___ Entries ___

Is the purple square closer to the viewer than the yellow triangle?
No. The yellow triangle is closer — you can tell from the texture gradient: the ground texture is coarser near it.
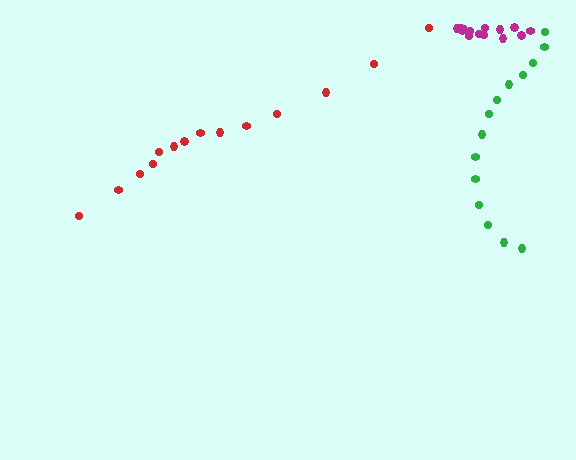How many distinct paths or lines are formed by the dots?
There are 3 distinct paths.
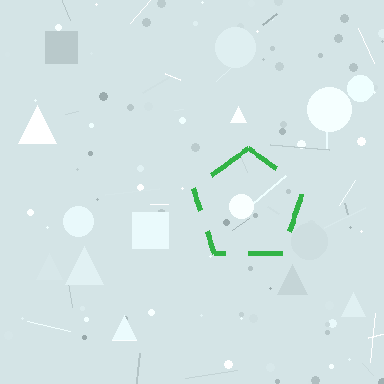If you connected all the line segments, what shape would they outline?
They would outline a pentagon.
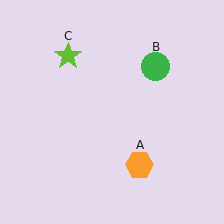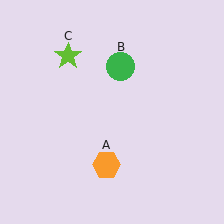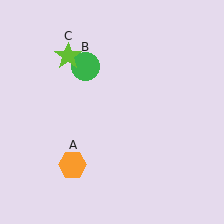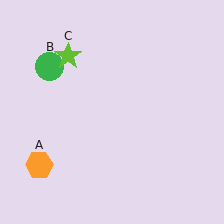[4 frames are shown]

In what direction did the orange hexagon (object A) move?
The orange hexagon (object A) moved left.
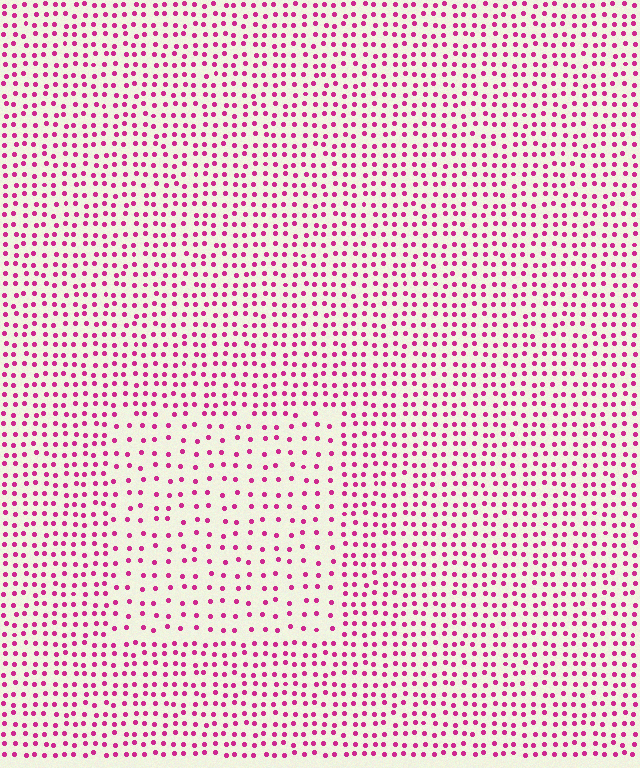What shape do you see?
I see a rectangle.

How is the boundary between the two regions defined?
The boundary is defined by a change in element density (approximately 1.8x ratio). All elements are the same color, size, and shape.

___
___ Entries ___

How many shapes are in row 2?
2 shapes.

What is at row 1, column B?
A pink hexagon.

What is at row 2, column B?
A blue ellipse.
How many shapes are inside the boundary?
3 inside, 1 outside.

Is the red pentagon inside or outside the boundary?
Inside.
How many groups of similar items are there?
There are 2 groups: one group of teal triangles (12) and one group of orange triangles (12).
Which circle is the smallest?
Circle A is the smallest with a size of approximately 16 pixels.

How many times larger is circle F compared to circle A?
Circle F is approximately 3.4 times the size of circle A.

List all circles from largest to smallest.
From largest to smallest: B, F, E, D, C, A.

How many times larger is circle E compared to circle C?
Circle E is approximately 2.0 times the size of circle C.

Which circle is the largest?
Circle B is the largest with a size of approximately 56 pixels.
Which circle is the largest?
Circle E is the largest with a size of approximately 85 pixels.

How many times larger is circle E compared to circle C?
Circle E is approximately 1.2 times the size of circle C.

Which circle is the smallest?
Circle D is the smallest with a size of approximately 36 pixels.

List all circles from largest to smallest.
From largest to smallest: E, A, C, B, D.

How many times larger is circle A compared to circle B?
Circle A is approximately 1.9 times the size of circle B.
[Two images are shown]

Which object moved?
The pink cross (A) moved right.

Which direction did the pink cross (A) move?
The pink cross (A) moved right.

___

Goal — Above are some records; quote exactly and only the lines that begin at the line containing "Is the purple" and stop after the line containing "[4 frames are shown]", leaving out the pictures.

Reply to the exercise —
Is the purple square closer to the viewer than the yellow triangle?
No. The yellow triangle is closer — you can tell from the texture gradient: the ground texture is coarser near it.
How many distinct paths or lines are formed by the dots?
There are 3 distinct paths.
If you connected all the line segments, what shape would they outline?
They would outline a pentagon.
[4 frames are shown]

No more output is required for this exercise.